• _Problem details_:
Reproduce from the records below, with no pictures, exactly the lines between the one containing "Where is the center of the orange hexagon?" and the one containing "What pixel coordinates", inclusive.

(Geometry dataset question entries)
········

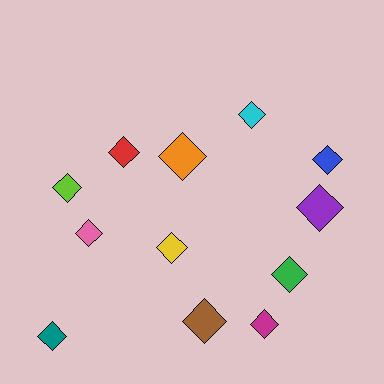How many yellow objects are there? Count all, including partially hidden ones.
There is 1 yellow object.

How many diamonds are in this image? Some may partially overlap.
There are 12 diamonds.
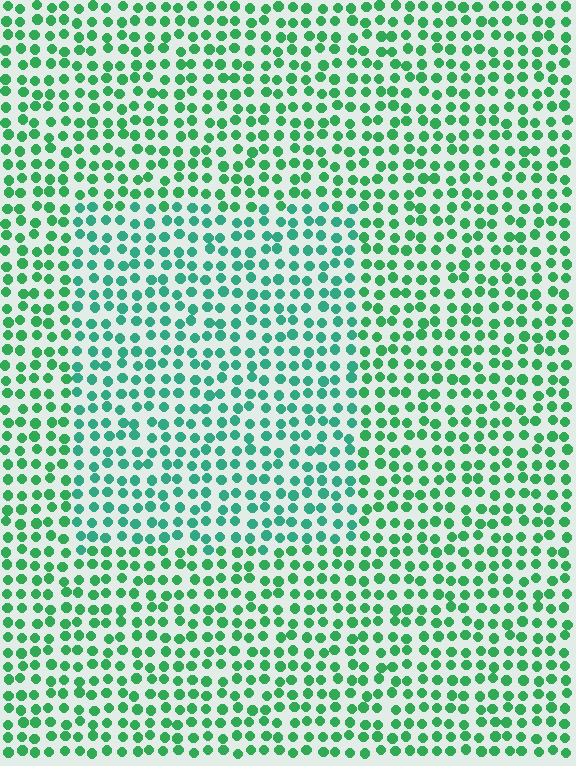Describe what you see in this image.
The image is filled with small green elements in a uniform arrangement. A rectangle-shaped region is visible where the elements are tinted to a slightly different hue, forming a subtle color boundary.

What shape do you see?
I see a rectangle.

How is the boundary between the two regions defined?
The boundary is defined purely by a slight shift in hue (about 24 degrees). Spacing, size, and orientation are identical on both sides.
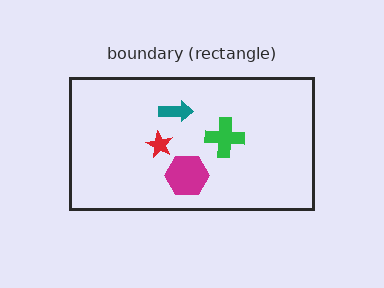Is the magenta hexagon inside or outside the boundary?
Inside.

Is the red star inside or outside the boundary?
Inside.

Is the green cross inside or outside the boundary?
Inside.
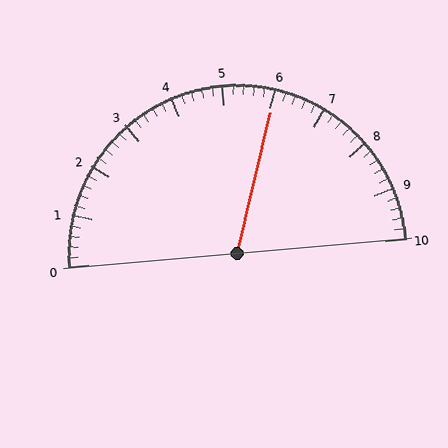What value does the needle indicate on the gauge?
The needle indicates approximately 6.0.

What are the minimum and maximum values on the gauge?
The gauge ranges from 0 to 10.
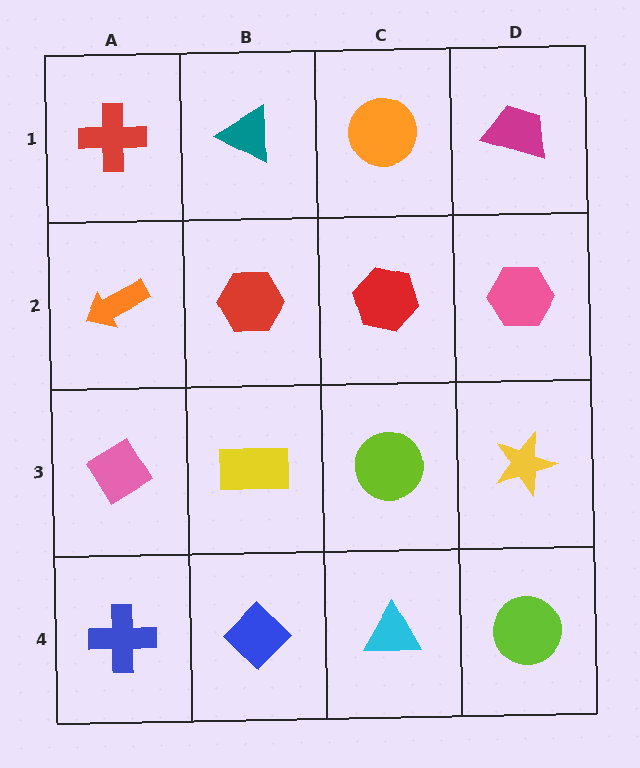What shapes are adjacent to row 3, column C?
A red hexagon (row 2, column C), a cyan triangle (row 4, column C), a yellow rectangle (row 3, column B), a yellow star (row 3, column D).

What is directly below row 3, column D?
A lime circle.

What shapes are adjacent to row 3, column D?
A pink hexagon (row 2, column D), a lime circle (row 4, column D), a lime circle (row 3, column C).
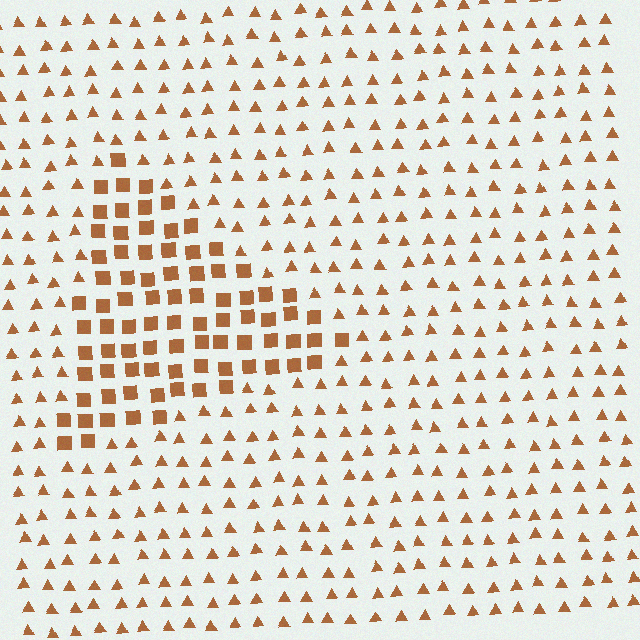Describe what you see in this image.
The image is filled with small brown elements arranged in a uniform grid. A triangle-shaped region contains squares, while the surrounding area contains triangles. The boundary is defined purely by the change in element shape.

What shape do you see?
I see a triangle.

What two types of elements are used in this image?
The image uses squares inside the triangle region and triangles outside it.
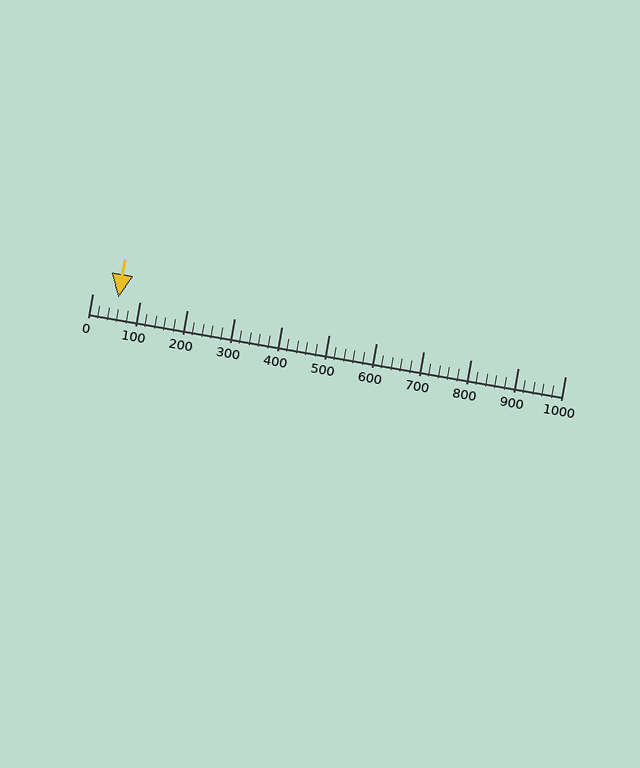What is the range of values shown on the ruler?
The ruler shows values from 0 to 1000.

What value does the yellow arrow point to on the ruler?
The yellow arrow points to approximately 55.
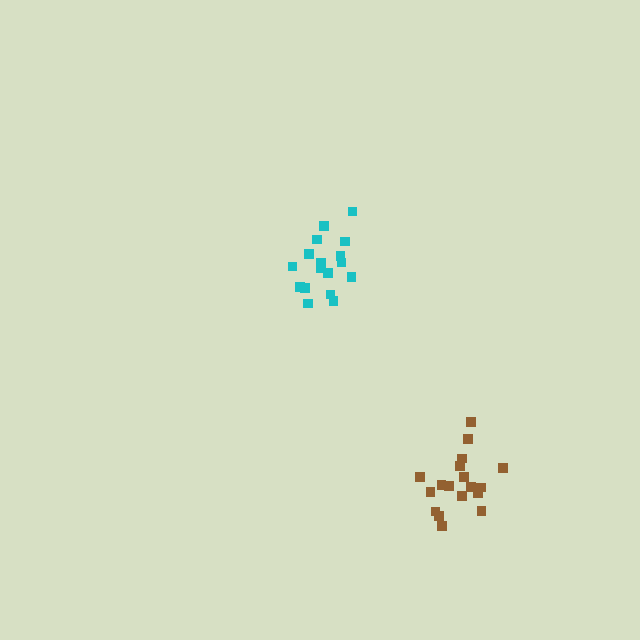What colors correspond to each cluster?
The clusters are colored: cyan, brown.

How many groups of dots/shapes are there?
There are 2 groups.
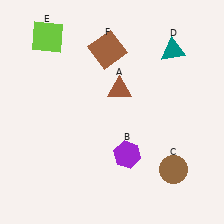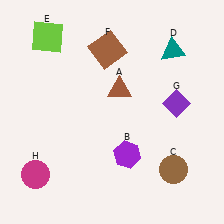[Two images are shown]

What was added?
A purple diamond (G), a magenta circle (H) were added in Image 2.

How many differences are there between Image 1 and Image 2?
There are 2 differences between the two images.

········

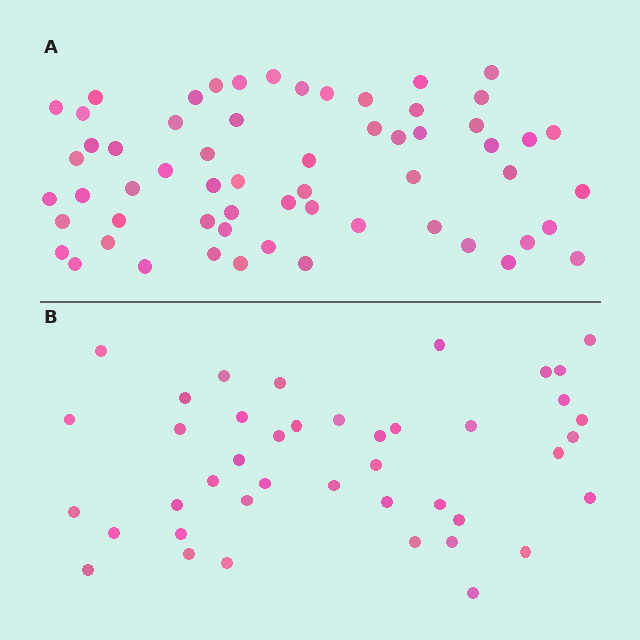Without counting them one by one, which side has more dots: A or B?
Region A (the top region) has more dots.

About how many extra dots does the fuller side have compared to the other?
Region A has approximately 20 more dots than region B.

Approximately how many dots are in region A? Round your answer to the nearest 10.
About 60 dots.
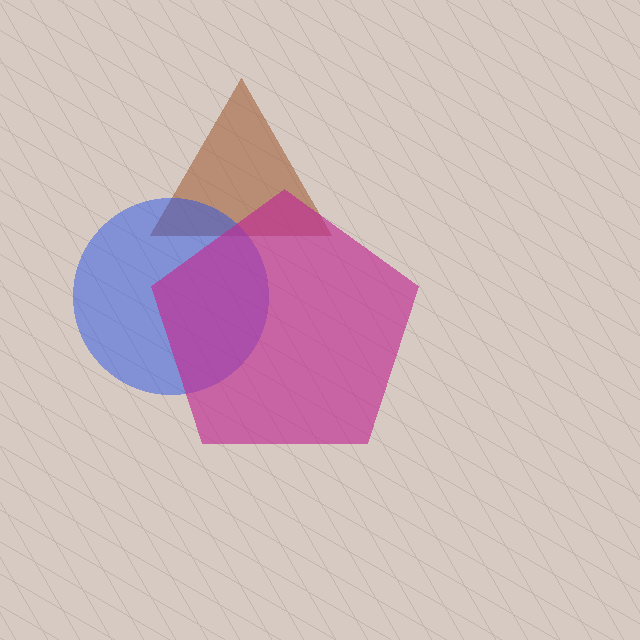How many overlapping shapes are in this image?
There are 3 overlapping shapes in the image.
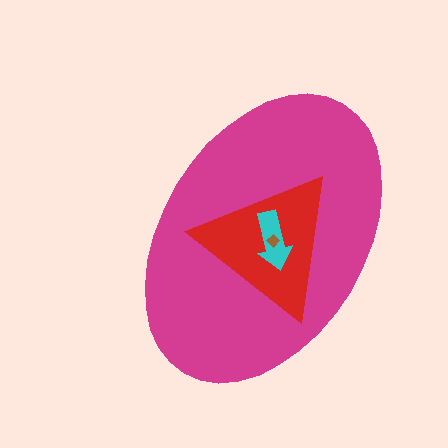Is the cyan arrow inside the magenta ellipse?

········

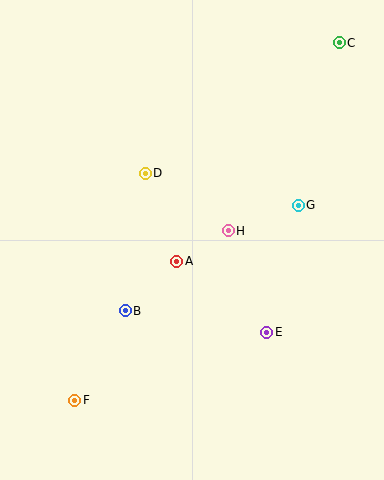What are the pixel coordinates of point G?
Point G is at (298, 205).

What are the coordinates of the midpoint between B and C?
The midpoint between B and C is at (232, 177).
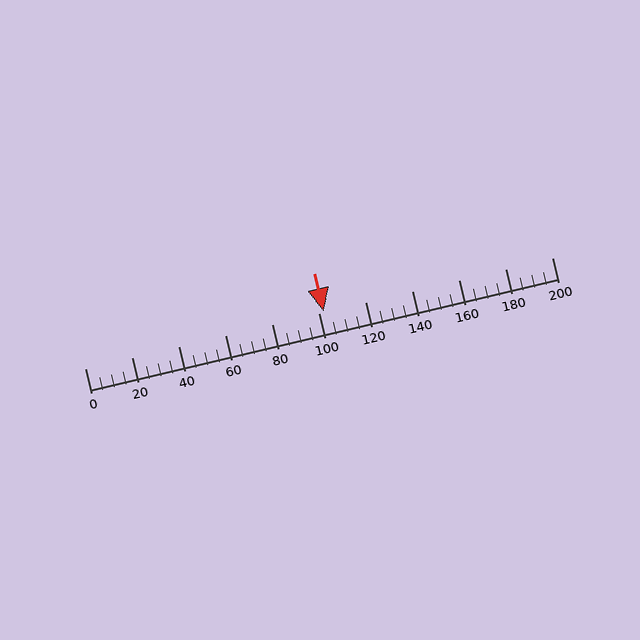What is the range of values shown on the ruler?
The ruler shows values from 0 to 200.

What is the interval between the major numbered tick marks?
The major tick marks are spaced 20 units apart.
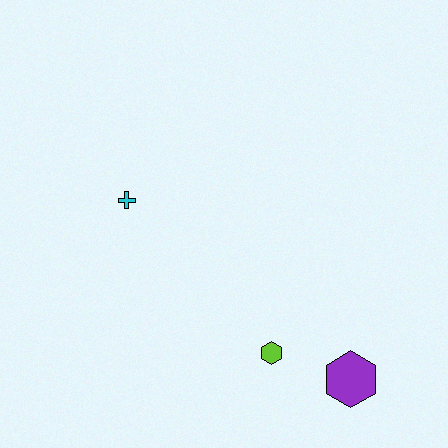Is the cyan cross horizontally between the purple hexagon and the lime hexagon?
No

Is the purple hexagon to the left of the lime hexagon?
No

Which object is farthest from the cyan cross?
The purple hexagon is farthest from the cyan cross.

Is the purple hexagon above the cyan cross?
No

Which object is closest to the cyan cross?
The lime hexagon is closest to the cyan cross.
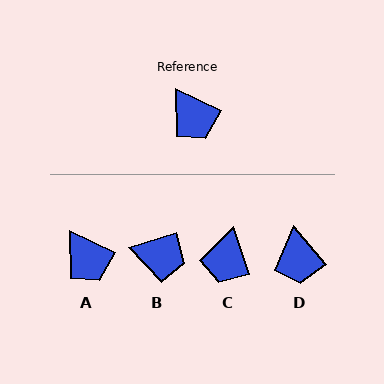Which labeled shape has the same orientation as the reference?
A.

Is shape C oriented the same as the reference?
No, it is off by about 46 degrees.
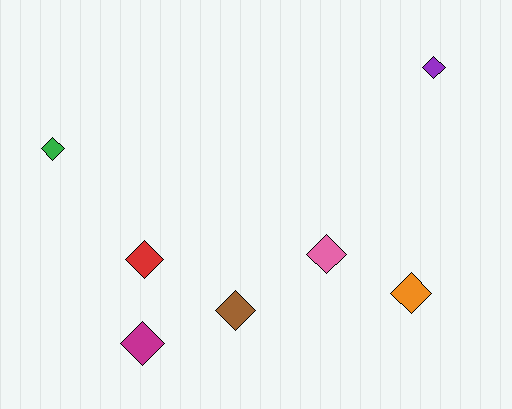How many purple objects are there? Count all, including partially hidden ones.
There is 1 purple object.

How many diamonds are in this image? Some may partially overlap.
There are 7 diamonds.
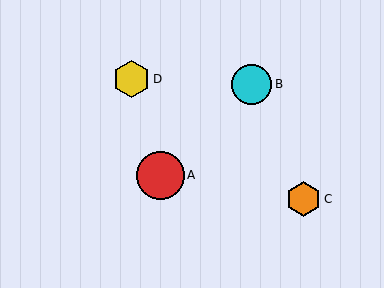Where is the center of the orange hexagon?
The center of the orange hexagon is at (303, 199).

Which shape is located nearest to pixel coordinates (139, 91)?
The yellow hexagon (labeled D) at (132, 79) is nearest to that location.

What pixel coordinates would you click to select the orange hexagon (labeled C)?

········

• _The response_:
Where is the center of the orange hexagon?
The center of the orange hexagon is at (303, 199).

Which shape is located nearest to pixel coordinates (139, 91)?
The yellow hexagon (labeled D) at (132, 79) is nearest to that location.

What pixel coordinates would you click to select the orange hexagon (labeled C)?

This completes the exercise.